### EXTRACTED MATERIAL

— BEGIN —

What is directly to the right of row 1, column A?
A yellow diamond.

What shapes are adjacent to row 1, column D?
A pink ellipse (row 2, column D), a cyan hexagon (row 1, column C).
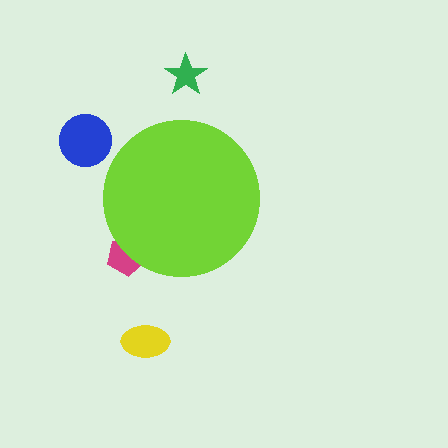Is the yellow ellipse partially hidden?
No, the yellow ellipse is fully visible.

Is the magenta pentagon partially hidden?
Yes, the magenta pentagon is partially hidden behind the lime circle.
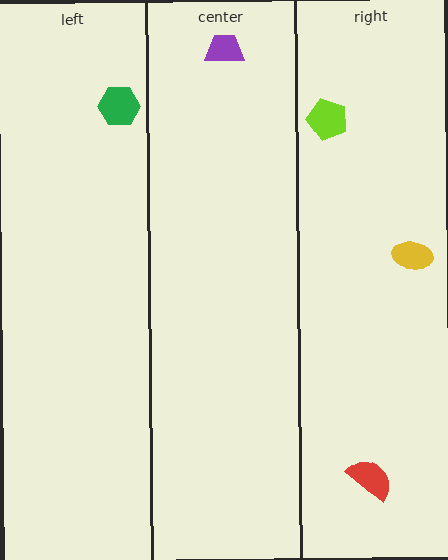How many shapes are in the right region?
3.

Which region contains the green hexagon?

— END —
— BEGIN —

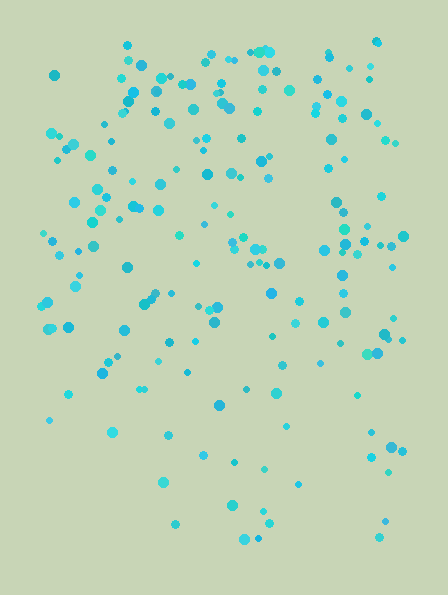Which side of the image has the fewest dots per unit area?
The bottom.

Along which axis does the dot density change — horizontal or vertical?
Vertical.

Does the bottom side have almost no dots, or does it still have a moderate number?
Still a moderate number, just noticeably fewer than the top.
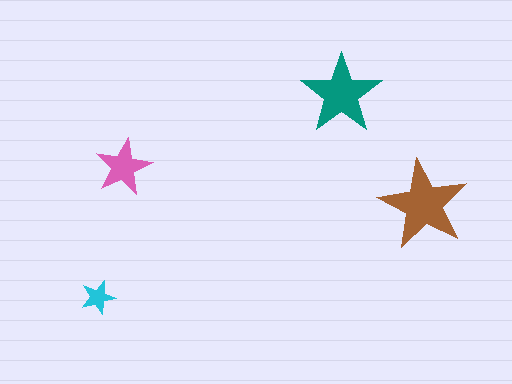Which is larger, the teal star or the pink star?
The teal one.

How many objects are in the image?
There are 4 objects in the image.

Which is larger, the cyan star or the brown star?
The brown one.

— END —
— BEGIN —

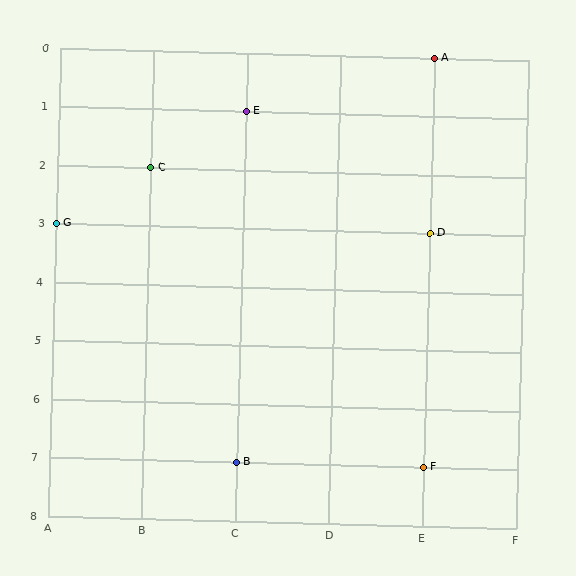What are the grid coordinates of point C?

— END —

### WHAT IS REQUIRED
Give again, exactly as written, only the lines that start at the one with "Is the magenta pentagon partially hidden?" and end at the one with "Which region contains the green hexagon?", both included. Skip any pictures.

### ANSWER IN FULL
Is the magenta pentagon partially hidden?
Yes, the magenta pentagon is partially hidden behind the lime circle.
How many shapes are in the right region?
3.

Which region contains the green hexagon?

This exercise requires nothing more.